> _Problem details_
Quote every line as written. Omit pictures.

==== Records shown

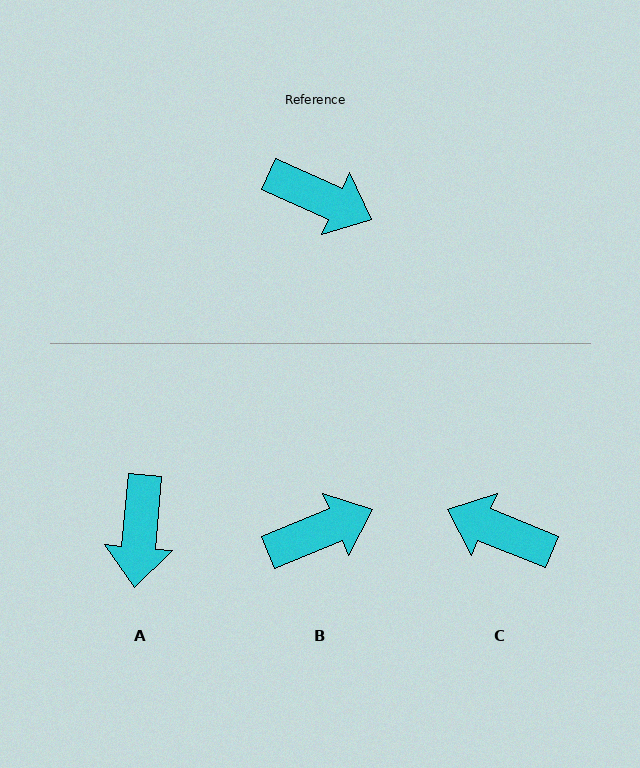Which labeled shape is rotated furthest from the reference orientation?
C, about 178 degrees away.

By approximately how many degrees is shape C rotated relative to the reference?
Approximately 178 degrees clockwise.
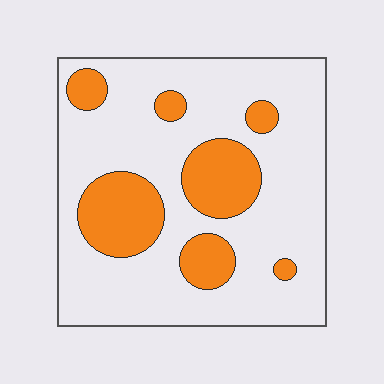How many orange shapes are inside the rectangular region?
7.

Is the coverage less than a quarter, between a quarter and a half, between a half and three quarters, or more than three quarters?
Less than a quarter.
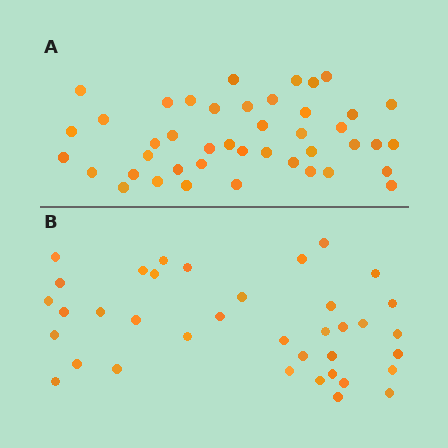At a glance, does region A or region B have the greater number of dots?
Region A (the top region) has more dots.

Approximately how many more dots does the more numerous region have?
Region A has about 6 more dots than region B.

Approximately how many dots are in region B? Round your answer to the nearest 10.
About 40 dots. (The exact count is 37, which rounds to 40.)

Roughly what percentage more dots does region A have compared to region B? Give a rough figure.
About 15% more.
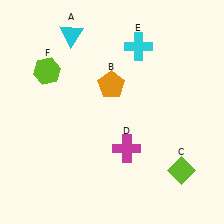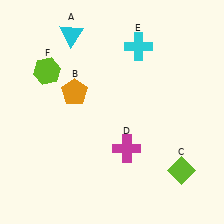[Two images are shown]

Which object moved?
The orange pentagon (B) moved left.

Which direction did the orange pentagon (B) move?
The orange pentagon (B) moved left.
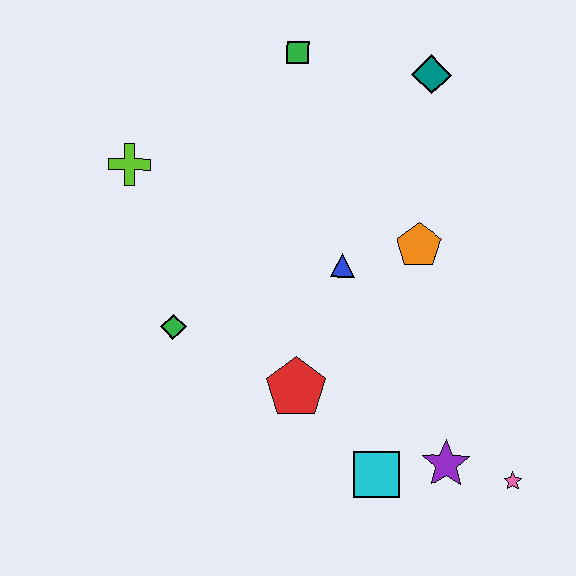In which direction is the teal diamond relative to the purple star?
The teal diamond is above the purple star.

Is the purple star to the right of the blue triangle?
Yes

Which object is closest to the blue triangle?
The orange pentagon is closest to the blue triangle.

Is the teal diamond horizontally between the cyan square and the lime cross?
No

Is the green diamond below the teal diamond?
Yes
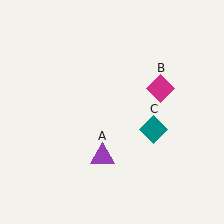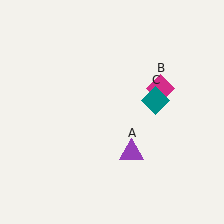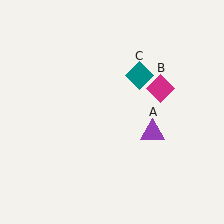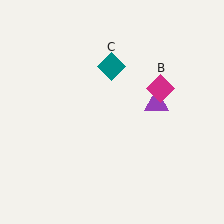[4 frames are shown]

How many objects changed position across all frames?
2 objects changed position: purple triangle (object A), teal diamond (object C).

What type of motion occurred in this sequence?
The purple triangle (object A), teal diamond (object C) rotated counterclockwise around the center of the scene.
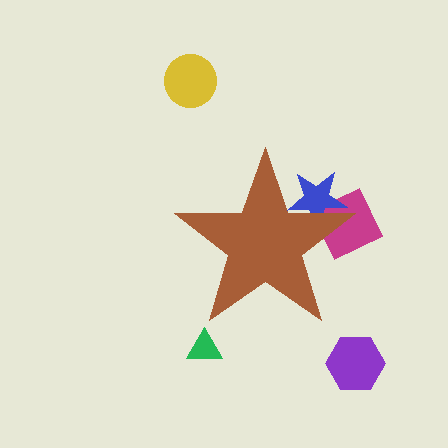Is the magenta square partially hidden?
Yes, the magenta square is partially hidden behind the brown star.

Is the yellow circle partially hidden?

========

> _Worked answer_
Which labeled shape is rotated furthest from the reference orientation?
C, about 178 degrees away.

By approximately how many degrees is shape C rotated relative to the reference?
Approximately 178 degrees clockwise.
How many orange shapes are inside the rectangular region?
7.

Is the coverage less than a quarter, between a quarter and a half, between a half and three quarters, or more than three quarters?
Less than a quarter.
At a glance, does region A or region B have the greater number of dots?
Region A (the top region) has more dots.

Approximately how many more dots does the more numerous region have?
Region A has about 6 more dots than region B.

Approximately how many dots are in region B? Round your answer to the nearest 10.
About 40 dots. (The exact count is 37, which rounds to 40.)

Roughly what percentage more dots does region A have compared to region B? Give a rough figure.
About 15% more.
[Two images are shown]

Which object moved?
The orange pentagon (B) moved left.

Which direction did the orange pentagon (B) move?
The orange pentagon (B) moved left.
In which direction is the teal diamond relative to the purple star?
The teal diamond is above the purple star.

Is the purple star to the right of the blue triangle?
Yes

Which object is closest to the blue triangle?
The orange pentagon is closest to the blue triangle.

Is the teal diamond horizontally between the cyan square and the lime cross?
No

Is the green diamond below the teal diamond?
Yes
[4 frames are shown]

How many objects changed position across all frames?
2 objects changed position: purple triangle (object A), teal diamond (object C).

What type of motion occurred in this sequence?
The purple triangle (object A), teal diamond (object C) rotated counterclockwise around the center of the scene.
Is the magenta square partially hidden?
Yes, the magenta square is partially hidden behind the brown star.

Is the yellow circle partially hidden?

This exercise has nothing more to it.